==== DATA LISTING ====

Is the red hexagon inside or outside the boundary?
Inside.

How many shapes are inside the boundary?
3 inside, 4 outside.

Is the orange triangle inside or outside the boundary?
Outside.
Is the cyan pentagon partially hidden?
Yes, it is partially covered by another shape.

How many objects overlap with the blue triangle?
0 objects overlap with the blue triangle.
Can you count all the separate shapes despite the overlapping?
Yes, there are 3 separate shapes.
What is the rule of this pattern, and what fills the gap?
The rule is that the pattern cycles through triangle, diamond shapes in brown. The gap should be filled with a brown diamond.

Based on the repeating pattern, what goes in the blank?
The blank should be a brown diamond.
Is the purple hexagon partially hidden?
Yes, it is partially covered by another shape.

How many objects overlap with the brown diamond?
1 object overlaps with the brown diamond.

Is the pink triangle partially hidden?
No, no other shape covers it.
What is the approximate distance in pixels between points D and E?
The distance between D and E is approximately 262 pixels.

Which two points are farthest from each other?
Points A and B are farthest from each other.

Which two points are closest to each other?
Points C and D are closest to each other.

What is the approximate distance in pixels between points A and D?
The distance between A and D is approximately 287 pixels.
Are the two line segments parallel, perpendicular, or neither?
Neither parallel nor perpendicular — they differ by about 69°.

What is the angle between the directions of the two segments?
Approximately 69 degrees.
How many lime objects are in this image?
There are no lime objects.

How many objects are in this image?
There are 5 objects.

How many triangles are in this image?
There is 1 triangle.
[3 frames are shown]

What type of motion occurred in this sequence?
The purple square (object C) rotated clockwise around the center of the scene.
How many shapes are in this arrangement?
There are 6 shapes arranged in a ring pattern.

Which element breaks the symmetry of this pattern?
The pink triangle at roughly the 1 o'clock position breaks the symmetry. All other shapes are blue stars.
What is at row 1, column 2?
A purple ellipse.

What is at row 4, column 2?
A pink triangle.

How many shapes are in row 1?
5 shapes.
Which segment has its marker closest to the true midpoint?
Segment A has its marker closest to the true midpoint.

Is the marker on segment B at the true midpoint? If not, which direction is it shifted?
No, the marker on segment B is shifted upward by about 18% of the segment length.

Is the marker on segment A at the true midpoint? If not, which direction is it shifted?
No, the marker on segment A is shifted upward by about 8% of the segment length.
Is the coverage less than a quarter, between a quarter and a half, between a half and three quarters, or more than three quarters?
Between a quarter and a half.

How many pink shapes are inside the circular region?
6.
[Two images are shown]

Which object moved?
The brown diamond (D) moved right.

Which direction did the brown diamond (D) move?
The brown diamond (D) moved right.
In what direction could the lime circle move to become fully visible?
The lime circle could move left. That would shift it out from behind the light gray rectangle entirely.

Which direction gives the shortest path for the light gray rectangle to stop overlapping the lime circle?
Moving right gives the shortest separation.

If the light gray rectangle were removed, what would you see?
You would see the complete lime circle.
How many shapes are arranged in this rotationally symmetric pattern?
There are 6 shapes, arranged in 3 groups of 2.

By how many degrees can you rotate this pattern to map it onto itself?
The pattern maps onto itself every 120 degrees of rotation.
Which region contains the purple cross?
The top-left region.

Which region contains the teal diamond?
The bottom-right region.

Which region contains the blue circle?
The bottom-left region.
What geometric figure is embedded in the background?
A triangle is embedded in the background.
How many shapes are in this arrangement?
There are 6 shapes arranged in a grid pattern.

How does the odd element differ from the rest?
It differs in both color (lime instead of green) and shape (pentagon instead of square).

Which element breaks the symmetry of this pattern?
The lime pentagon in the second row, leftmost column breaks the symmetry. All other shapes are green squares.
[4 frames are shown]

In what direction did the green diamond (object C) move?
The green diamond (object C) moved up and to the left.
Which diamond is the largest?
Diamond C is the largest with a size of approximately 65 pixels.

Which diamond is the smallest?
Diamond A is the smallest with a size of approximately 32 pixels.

====

INSTRUCTION.
Identify all lines in the records above with the word "frames".

SOLUTION.
[3 frames are shown]
[4 frames are shown]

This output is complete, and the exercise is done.